> _Exercise task_:
Print the listing in its entirety and exactly, leaving out images.

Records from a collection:
___

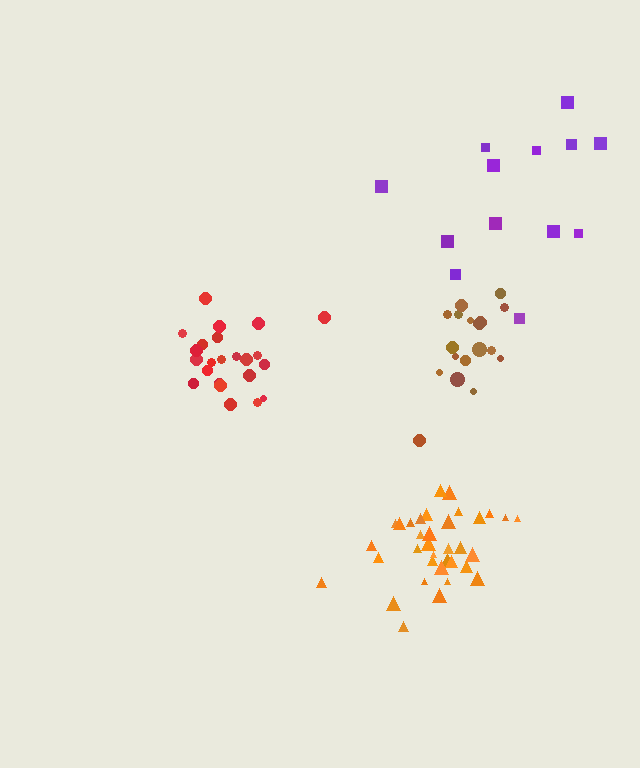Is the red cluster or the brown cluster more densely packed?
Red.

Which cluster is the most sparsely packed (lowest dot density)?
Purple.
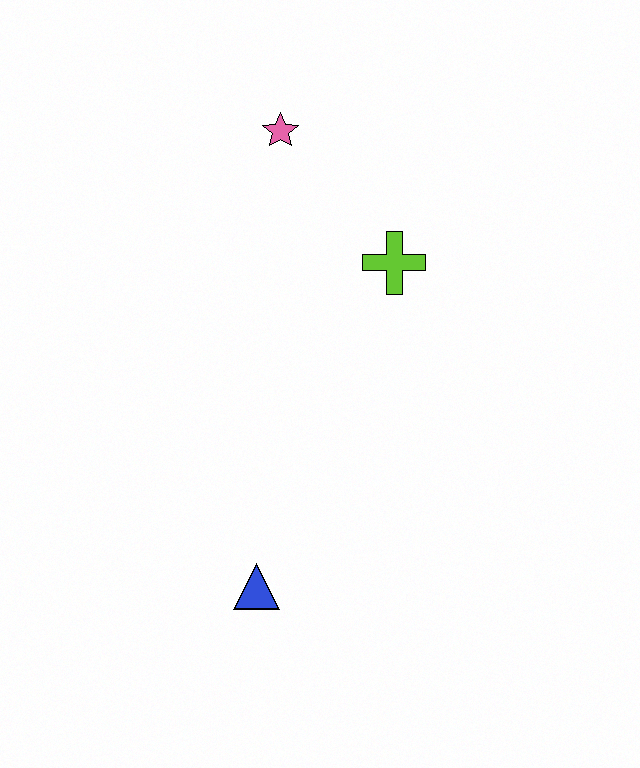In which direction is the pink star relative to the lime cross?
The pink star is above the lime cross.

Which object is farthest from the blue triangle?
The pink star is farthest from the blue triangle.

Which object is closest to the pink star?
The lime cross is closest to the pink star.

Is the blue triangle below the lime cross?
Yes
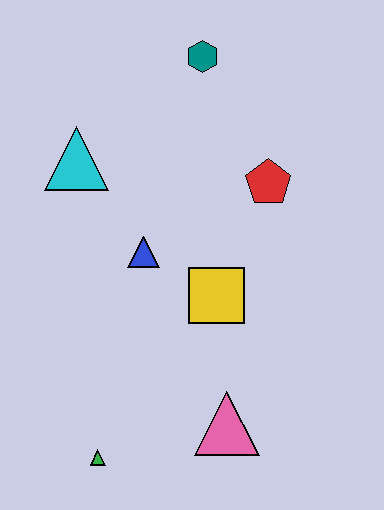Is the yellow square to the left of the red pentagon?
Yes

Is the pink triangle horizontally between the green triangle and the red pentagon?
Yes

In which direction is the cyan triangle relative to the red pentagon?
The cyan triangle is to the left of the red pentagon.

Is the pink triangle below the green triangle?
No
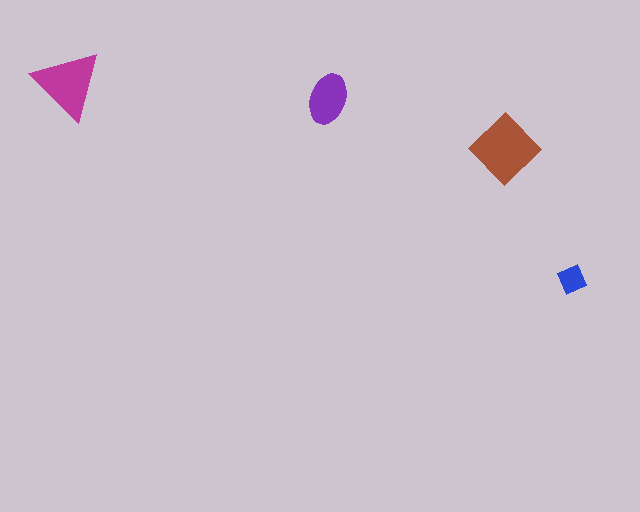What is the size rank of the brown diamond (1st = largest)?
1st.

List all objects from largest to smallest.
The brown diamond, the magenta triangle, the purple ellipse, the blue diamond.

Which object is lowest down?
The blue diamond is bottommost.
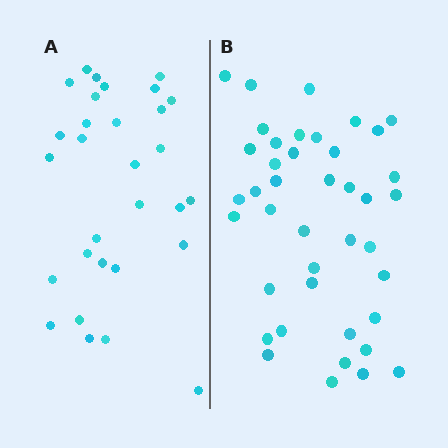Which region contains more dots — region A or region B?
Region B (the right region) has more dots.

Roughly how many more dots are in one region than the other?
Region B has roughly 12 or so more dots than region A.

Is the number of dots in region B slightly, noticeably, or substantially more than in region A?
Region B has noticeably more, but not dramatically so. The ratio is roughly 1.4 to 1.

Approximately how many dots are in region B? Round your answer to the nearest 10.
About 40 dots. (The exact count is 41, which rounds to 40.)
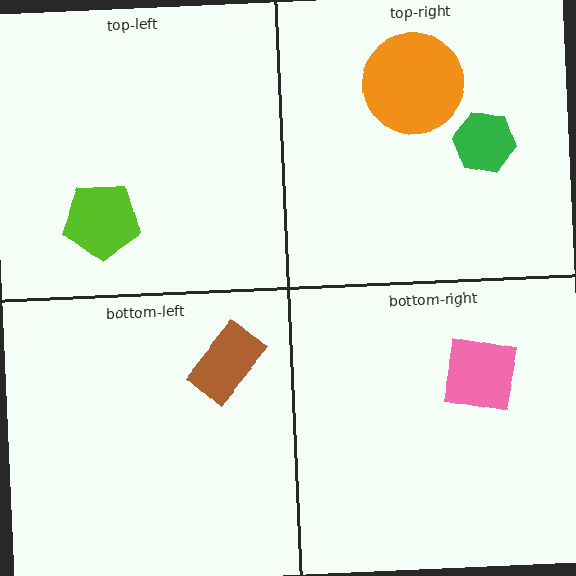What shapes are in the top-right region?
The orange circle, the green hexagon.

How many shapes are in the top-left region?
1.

___

> _Full output_:
Is the red cluster or the brown cluster more densely packed?
Red.

Which cluster is the most sparsely packed (lowest dot density)?
Purple.
In which direction is the pink star relative to the lime cross?
The pink star is above the lime cross.

Which object is farthest from the blue triangle?
The pink star is farthest from the blue triangle.

Which object is closest to the pink star?
The lime cross is closest to the pink star.

Is the blue triangle below the lime cross?
Yes
Is the yellow square to the left of the red pentagon?
Yes

Is the pink triangle horizontally between the green triangle and the red pentagon?
Yes

In which direction is the cyan triangle relative to the red pentagon?
The cyan triangle is to the left of the red pentagon.

Is the pink triangle below the green triangle?
No
What is the size rank of the brown diamond (1st = largest)?
1st.

List all objects from largest to smallest.
The brown diamond, the magenta triangle, the purple ellipse, the blue diamond.

Which object is lowest down?
The blue diamond is bottommost.
Which region contains more dots — region A or region B?
Region B (the right region) has more dots.

Roughly how many more dots are in one region than the other?
Region B has roughly 12 or so more dots than region A.

Is the number of dots in region B slightly, noticeably, or substantially more than in region A?
Region B has noticeably more, but not dramatically so. The ratio is roughly 1.4 to 1.

Approximately how many dots are in region B? Round your answer to the nearest 10.
About 40 dots. (The exact count is 41, which rounds to 40.)
What shapes are in the top-right region?
The orange circle, the green hexagon.

How many shapes are in the top-left region?
1.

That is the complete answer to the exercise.